Dataset rows concerning shapes
■ ■ ■ ■

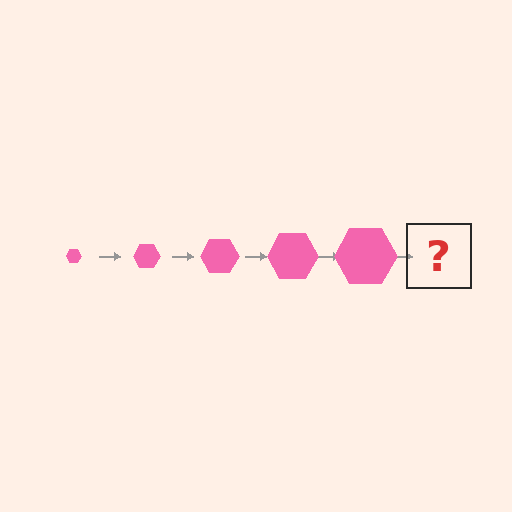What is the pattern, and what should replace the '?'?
The pattern is that the hexagon gets progressively larger each step. The '?' should be a pink hexagon, larger than the previous one.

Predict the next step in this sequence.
The next step is a pink hexagon, larger than the previous one.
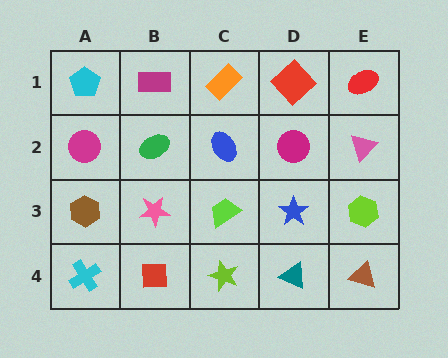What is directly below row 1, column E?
A pink triangle.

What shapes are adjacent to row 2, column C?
An orange rectangle (row 1, column C), a lime trapezoid (row 3, column C), a green ellipse (row 2, column B), a magenta circle (row 2, column D).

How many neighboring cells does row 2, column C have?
4.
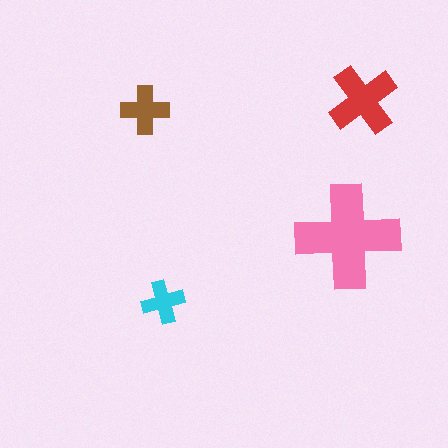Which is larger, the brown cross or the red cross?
The red one.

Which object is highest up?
The red cross is topmost.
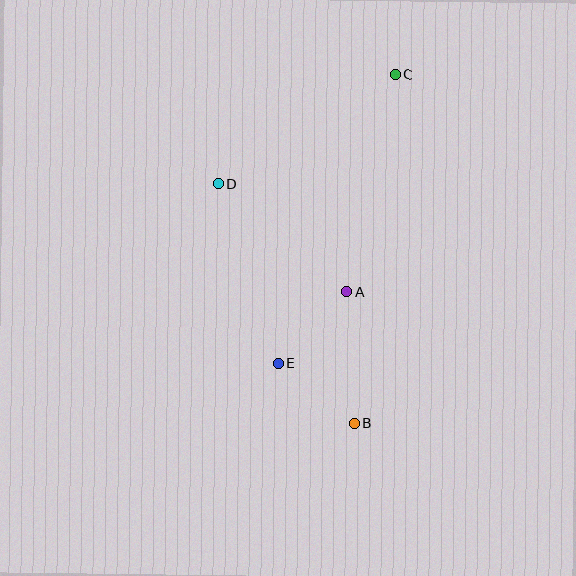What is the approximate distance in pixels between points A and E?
The distance between A and E is approximately 99 pixels.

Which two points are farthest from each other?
Points B and C are farthest from each other.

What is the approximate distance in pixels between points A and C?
The distance between A and C is approximately 222 pixels.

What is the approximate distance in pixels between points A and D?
The distance between A and D is approximately 167 pixels.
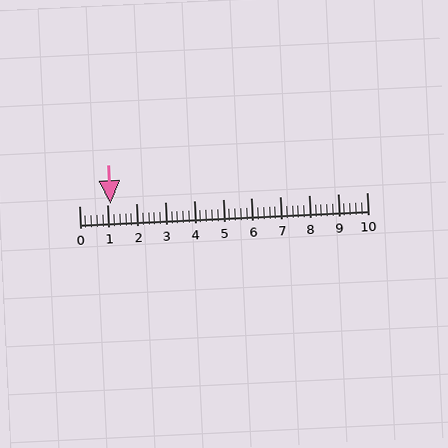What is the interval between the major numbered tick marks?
The major tick marks are spaced 1 units apart.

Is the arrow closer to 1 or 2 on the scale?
The arrow is closer to 1.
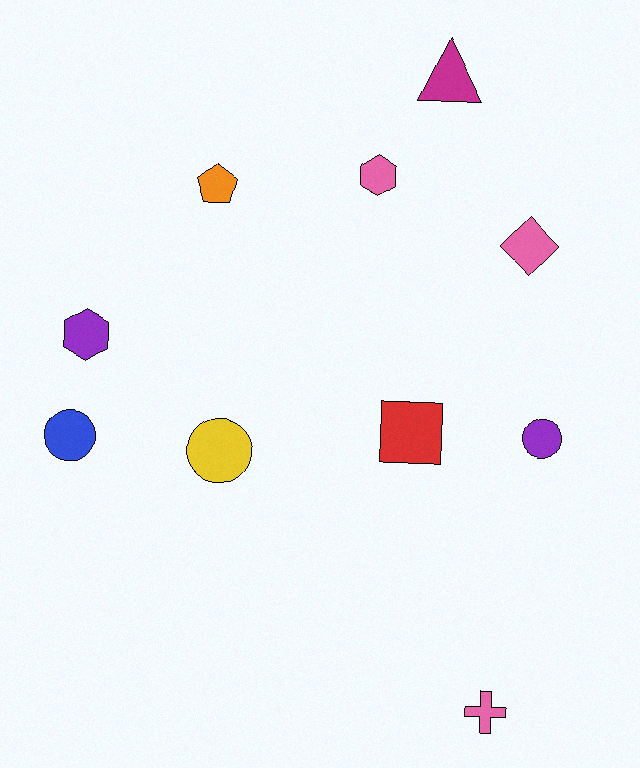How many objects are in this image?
There are 10 objects.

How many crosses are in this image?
There is 1 cross.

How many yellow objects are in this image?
There is 1 yellow object.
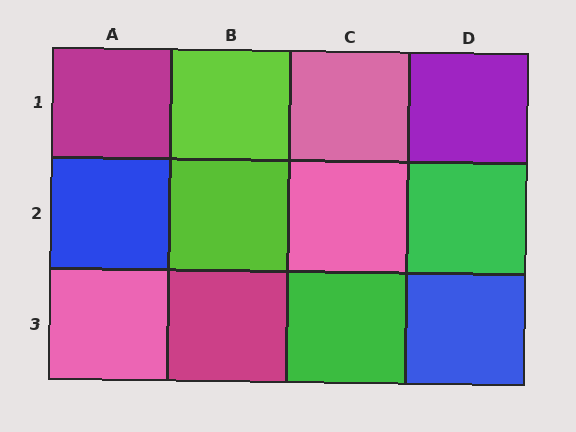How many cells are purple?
1 cell is purple.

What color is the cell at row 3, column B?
Magenta.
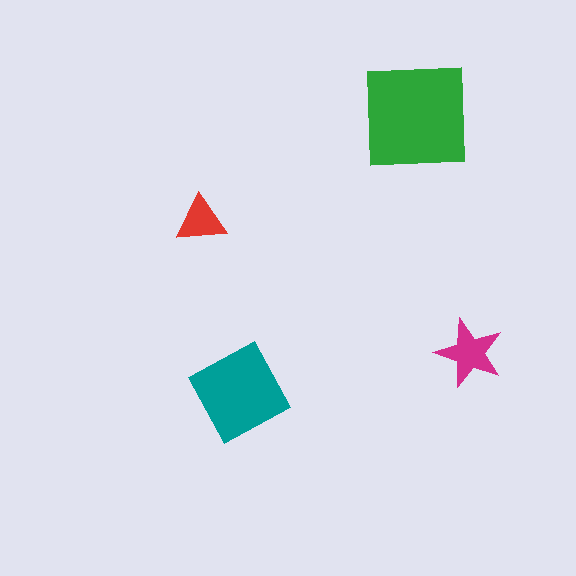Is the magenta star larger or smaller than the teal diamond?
Smaller.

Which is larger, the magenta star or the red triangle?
The magenta star.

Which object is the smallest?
The red triangle.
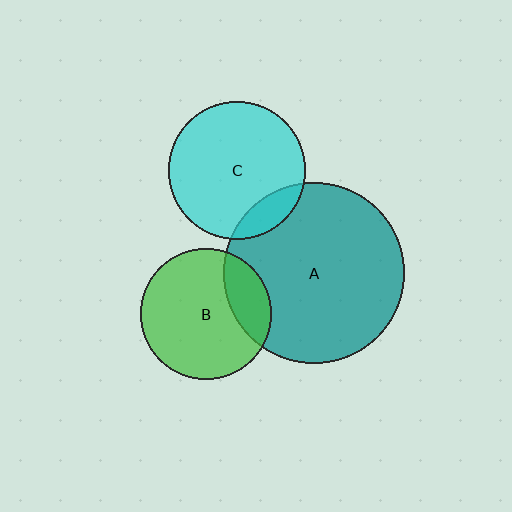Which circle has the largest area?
Circle A (teal).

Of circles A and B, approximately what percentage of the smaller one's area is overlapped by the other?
Approximately 20%.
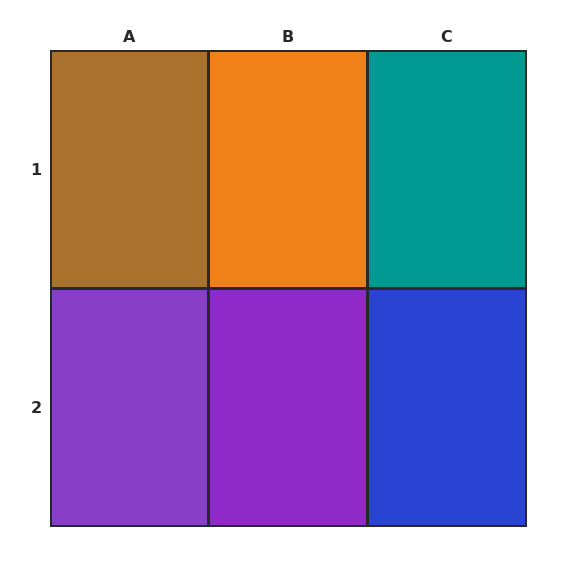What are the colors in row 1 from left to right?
Brown, orange, teal.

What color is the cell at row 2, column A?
Purple.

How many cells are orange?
1 cell is orange.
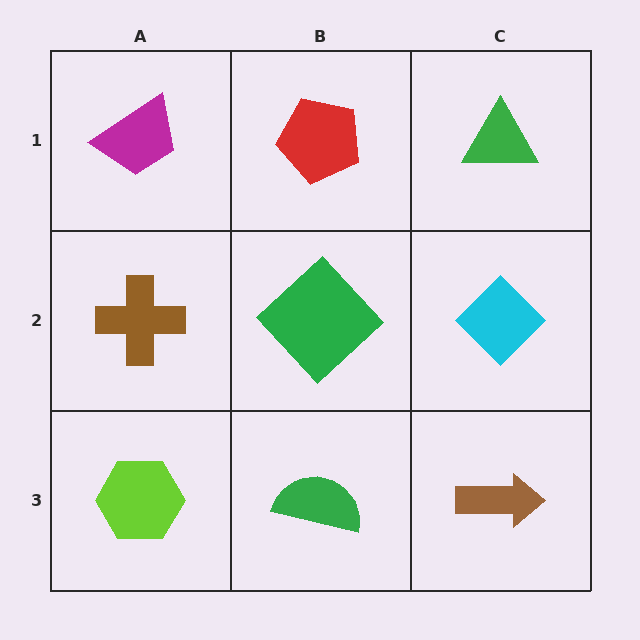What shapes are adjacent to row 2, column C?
A green triangle (row 1, column C), a brown arrow (row 3, column C), a green diamond (row 2, column B).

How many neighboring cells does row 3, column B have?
3.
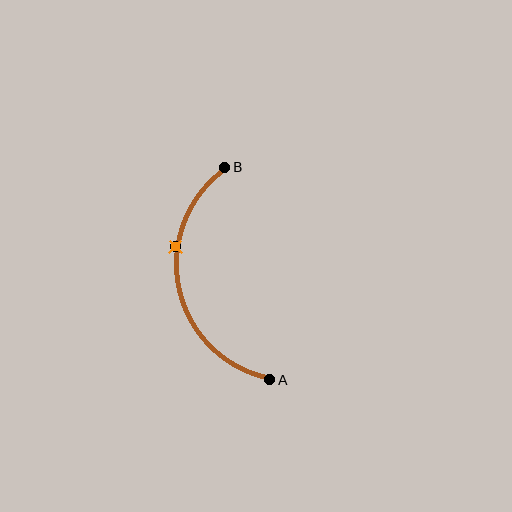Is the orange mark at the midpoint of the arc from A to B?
No. The orange mark lies on the arc but is closer to endpoint B. The arc midpoint would be at the point on the curve equidistant along the arc from both A and B.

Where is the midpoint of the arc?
The arc midpoint is the point on the curve farthest from the straight line joining A and B. It sits to the left of that line.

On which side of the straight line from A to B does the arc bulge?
The arc bulges to the left of the straight line connecting A and B.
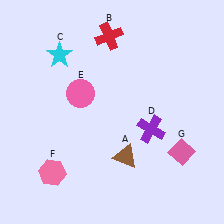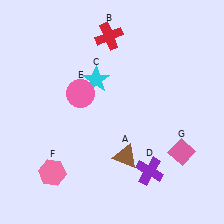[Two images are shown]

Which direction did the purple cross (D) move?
The purple cross (D) moved down.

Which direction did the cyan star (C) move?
The cyan star (C) moved down and to the right.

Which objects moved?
The objects that moved are: the cyan star (C), the purple cross (D).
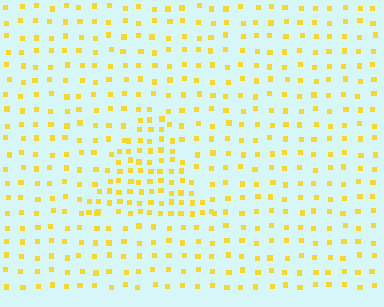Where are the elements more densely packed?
The elements are more densely packed inside the triangle boundary.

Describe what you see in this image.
The image contains small yellow elements arranged at two different densities. A triangle-shaped region is visible where the elements are more densely packed than the surrounding area.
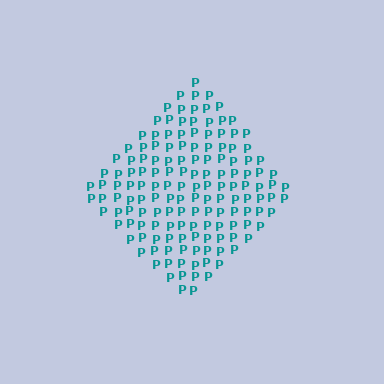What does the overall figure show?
The overall figure shows a diamond.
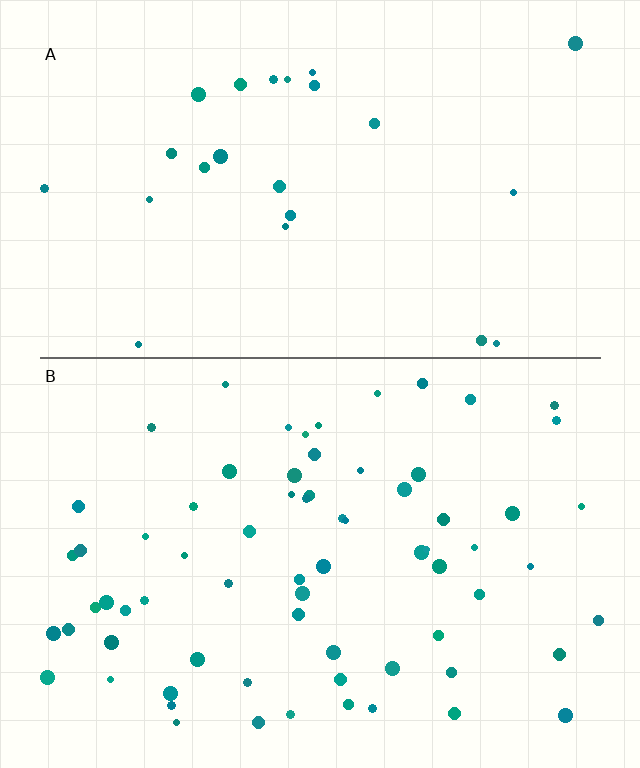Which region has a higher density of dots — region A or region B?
B (the bottom).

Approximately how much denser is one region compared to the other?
Approximately 2.9× — region B over region A.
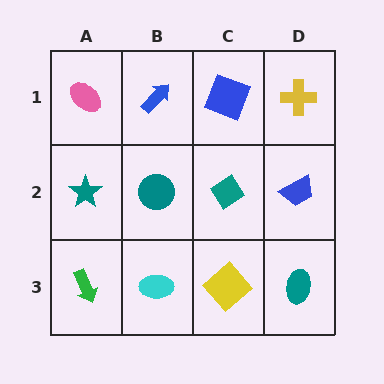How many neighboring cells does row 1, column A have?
2.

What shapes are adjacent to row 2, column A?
A pink ellipse (row 1, column A), a green arrow (row 3, column A), a teal circle (row 2, column B).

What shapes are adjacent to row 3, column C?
A teal diamond (row 2, column C), a cyan ellipse (row 3, column B), a teal ellipse (row 3, column D).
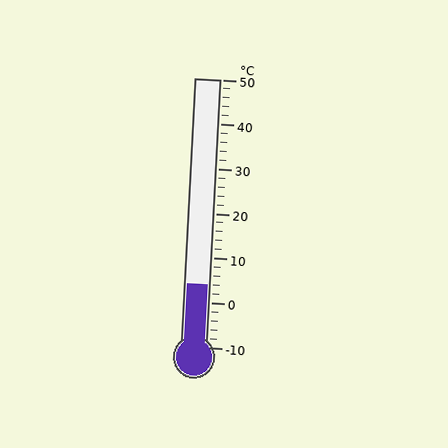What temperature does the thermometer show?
The thermometer shows approximately 4°C.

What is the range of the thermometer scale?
The thermometer scale ranges from -10°C to 50°C.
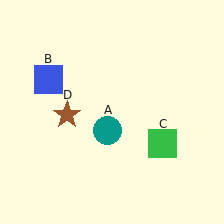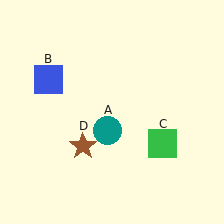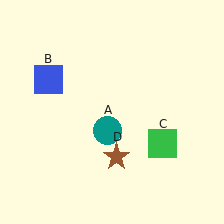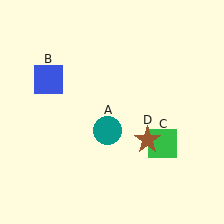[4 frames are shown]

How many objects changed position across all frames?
1 object changed position: brown star (object D).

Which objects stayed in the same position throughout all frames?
Teal circle (object A) and blue square (object B) and green square (object C) remained stationary.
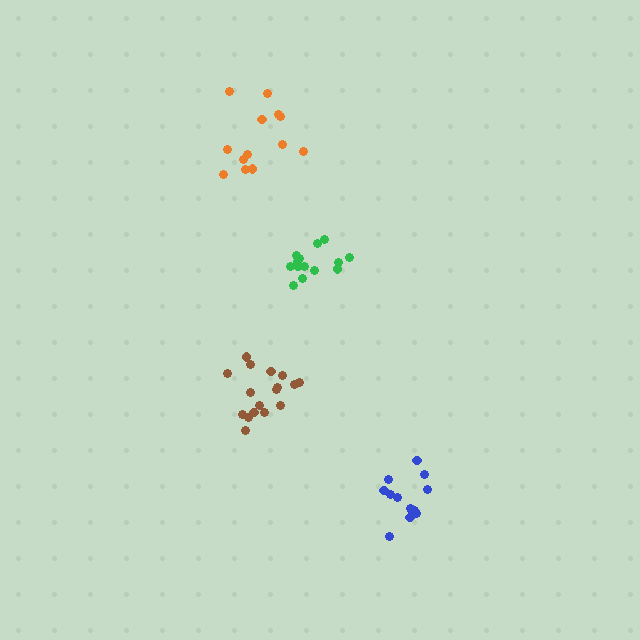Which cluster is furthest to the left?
The orange cluster is leftmost.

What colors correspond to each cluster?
The clusters are colored: green, blue, brown, orange.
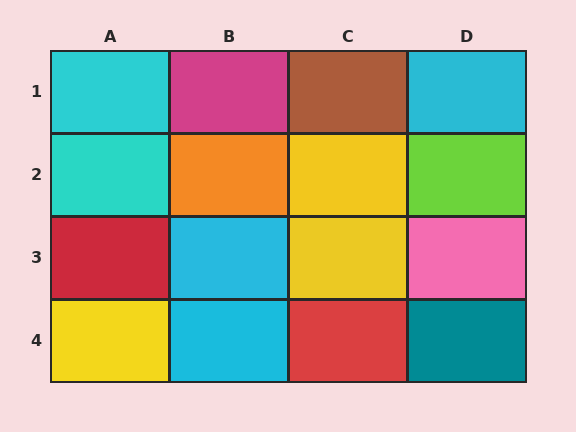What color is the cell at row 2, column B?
Orange.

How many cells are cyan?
5 cells are cyan.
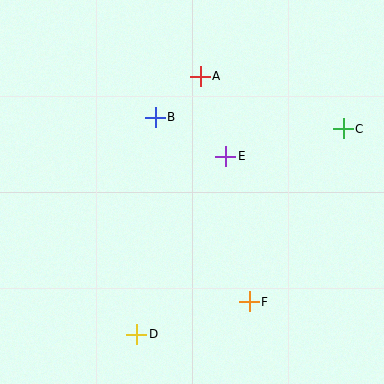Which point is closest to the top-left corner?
Point B is closest to the top-left corner.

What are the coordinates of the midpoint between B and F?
The midpoint between B and F is at (202, 210).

■ ■ ■ ■

▶ WORK TO BE COMPLETED: No pictures go in the copy. Set down all the data exactly.

▶ ANSWER FOR THIS EXERCISE:
What is the pattern, and what should replace the '?'?
The pattern is that the hexagon gets progressively larger each step. The '?' should be a pink hexagon, larger than the previous one.

Predict the next step in this sequence.
The next step is a pink hexagon, larger than the previous one.
What is directly below row 1, column E?
A pink triangle.

What shapes are adjacent to row 2, column C?
An orange rectangle (row 1, column C), a lime trapezoid (row 3, column C), a green ellipse (row 2, column B), a magenta circle (row 2, column D).

How many neighboring cells does row 2, column C have?
4.
Which is larger, the brown cross or the red cross?
The red one.

Which object is highest up?
The red cross is topmost.
What is the approximate distance in pixels between points A and E?
The distance between A and E is approximately 99 pixels.

Which two points are farthest from each other?
Points B and C are farthest from each other.

What is the approximate distance in pixels between points A and C?
The distance between A and C is approximately 222 pixels.

What is the approximate distance in pixels between points A and D?
The distance between A and D is approximately 167 pixels.
What is the interval between the major numbered tick marks?
The major tick marks are spaced 1 units apart.

Is the arrow closer to 1 or 2 on the scale?
The arrow is closer to 1.
How many objects are in this image?
There are 10 objects.

How many crosses are in this image?
There is 1 cross.

How many yellow objects are in this image?
There is 1 yellow object.
How many cells are purple?
1 cell is purple.

What color is the cell at row 3, column B?
Magenta.
Is the magenta star larger or smaller than the teal diamond?
Smaller.

Which is larger, the magenta star or the red triangle?
The magenta star.

Which object is the smallest?
The red triangle.
Which circle has the largest area?
Circle A (teal).

Of circles A and B, approximately what percentage of the smaller one's area is overlapped by the other?
Approximately 20%.
What are the colors in row 1 from left to right?
Brown, orange, teal.

What color is the cell at row 2, column A?
Purple.

How many cells are orange?
1 cell is orange.
What shapes are adjacent to row 2, column C?
A green triangle (row 1, column C), a brown arrow (row 3, column C), a green diamond (row 2, column B).

How many neighboring cells does row 3, column B have?
3.
Is the orange mark at the midpoint of the arc from A to B?
No. The orange mark lies on the arc but is closer to endpoint B. The arc midpoint would be at the point on the curve equidistant along the arc from both A and B.

Where is the midpoint of the arc?
The arc midpoint is the point on the curve farthest from the straight line joining A and B. It sits to the left of that line.

On which side of the straight line from A to B does the arc bulge?
The arc bulges to the left of the straight line connecting A and B.
[Two images are shown]

Which direction did the purple cross (D) move?
The purple cross (D) moved down.

Which direction did the cyan star (C) move?
The cyan star (C) moved down and to the right.

Which objects moved?
The objects that moved are: the cyan star (C), the purple cross (D).
Where are the elements more densely packed?
The elements are more densely packed inside the triangle boundary.

Describe what you see in this image.
The image contains small yellow elements arranged at two different densities. A triangle-shaped region is visible where the elements are more densely packed than the surrounding area.
What does the overall figure show?
The overall figure shows a diamond.
Which region has a higher density of dots — region A or region B?
B (the bottom).

Approximately how much denser is one region compared to the other?
Approximately 2.9× — region B over region A.
How many neighboring cells does row 1, column A have?
2.

What shapes are adjacent to row 2, column A?
A pink ellipse (row 1, column A), a green arrow (row 3, column A), a teal circle (row 2, column B).

What shapes are adjacent to row 3, column C?
A teal diamond (row 2, column C), a cyan ellipse (row 3, column B), a teal ellipse (row 3, column D).
What temperature does the thermometer show?
The thermometer shows approximately 4°C.

What is the range of the thermometer scale?
The thermometer scale ranges from -10°C to 50°C.
[4 frames are shown]

How many objects changed position across all frames?
1 object changed position: brown star (object D).

Which objects stayed in the same position throughout all frames?
Teal circle (object A) and blue square (object B) and green square (object C) remained stationary.
Which cluster is furthest to the left?
The orange cluster is leftmost.

What colors correspond to each cluster?
The clusters are colored: green, blue, brown, orange.
What color is the cell at row 2, column B?
Orange.

How many cells are cyan?
5 cells are cyan.
Which point is closest to the top-left corner?
Point B is closest to the top-left corner.

What are the coordinates of the midpoint between B and F?
The midpoint between B and F is at (202, 210).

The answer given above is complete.